**YOUR TASK:** Copy nothing before the line that contains "How many f-stop"; from there, transcribe each line exactly through the end of the material, omitting pictures.
----- AVAILABLE RECORDS
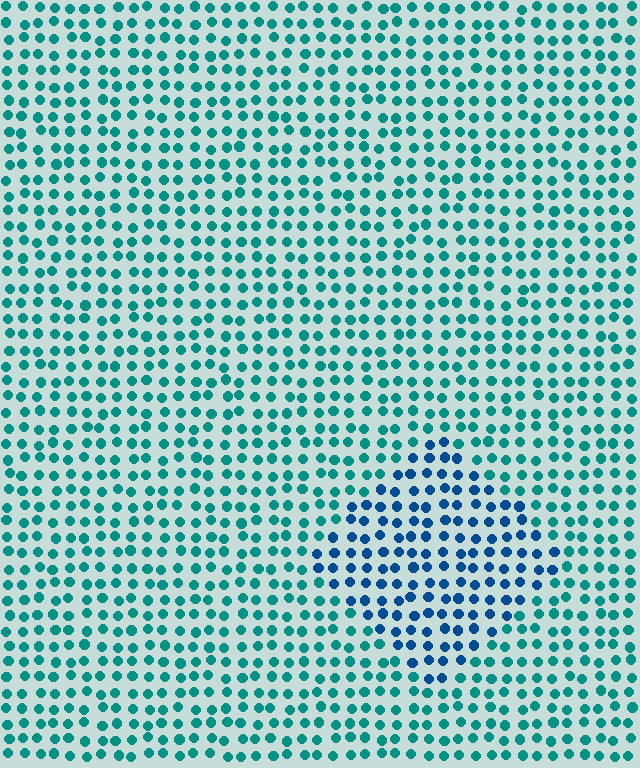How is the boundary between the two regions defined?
The boundary is defined purely by a slight shift in hue (about 35 degrees). Spacing, size, and orientation are identical on both sides.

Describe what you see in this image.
The image is filled with small teal elements in a uniform arrangement. A diamond-shaped region is visible where the elements are tinted to a slightly different hue, forming a subtle color boundary.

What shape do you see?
I see a diamond.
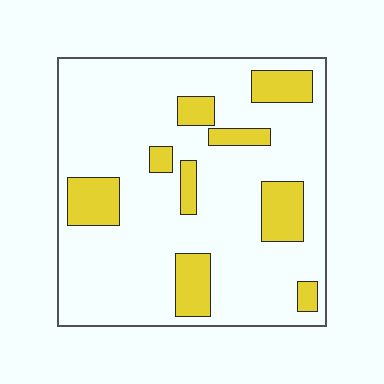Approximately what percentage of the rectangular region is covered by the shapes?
Approximately 20%.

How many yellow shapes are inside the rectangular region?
9.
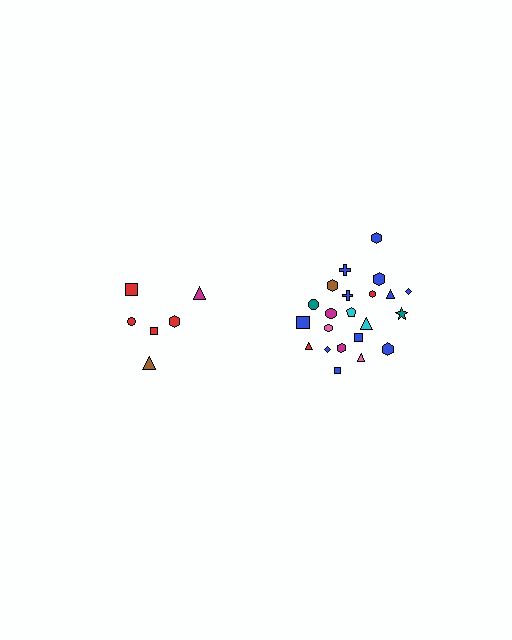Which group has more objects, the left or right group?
The right group.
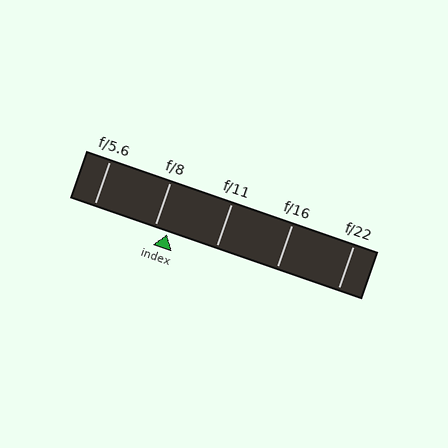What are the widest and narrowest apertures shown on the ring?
The widest aperture shown is f/5.6 and the narrowest is f/22.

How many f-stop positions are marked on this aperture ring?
There are 5 f-stop positions marked.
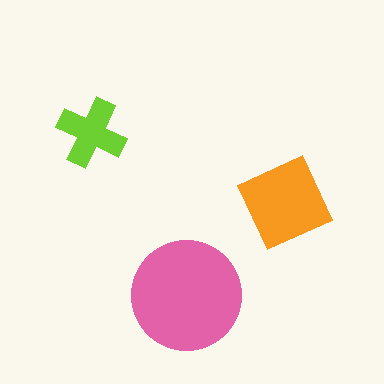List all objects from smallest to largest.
The lime cross, the orange square, the pink circle.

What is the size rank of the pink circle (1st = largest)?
1st.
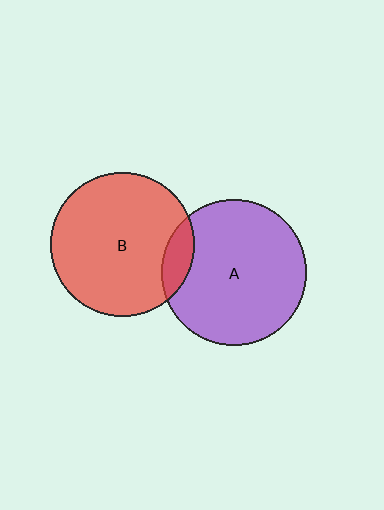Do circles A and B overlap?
Yes.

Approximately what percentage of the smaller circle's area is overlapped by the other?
Approximately 10%.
----------
**ANSWER TO THE PROBLEM:**
How many f-stop positions are marked on this aperture ring?
There are 5 f-stop positions marked.
List all objects from smallest to largest.
The lime cross, the orange square, the pink circle.

What is the size rank of the pink circle (1st = largest)?
1st.
Do circles A and B overlap?
Yes.

Approximately what percentage of the smaller circle's area is overlapped by the other?
Approximately 10%.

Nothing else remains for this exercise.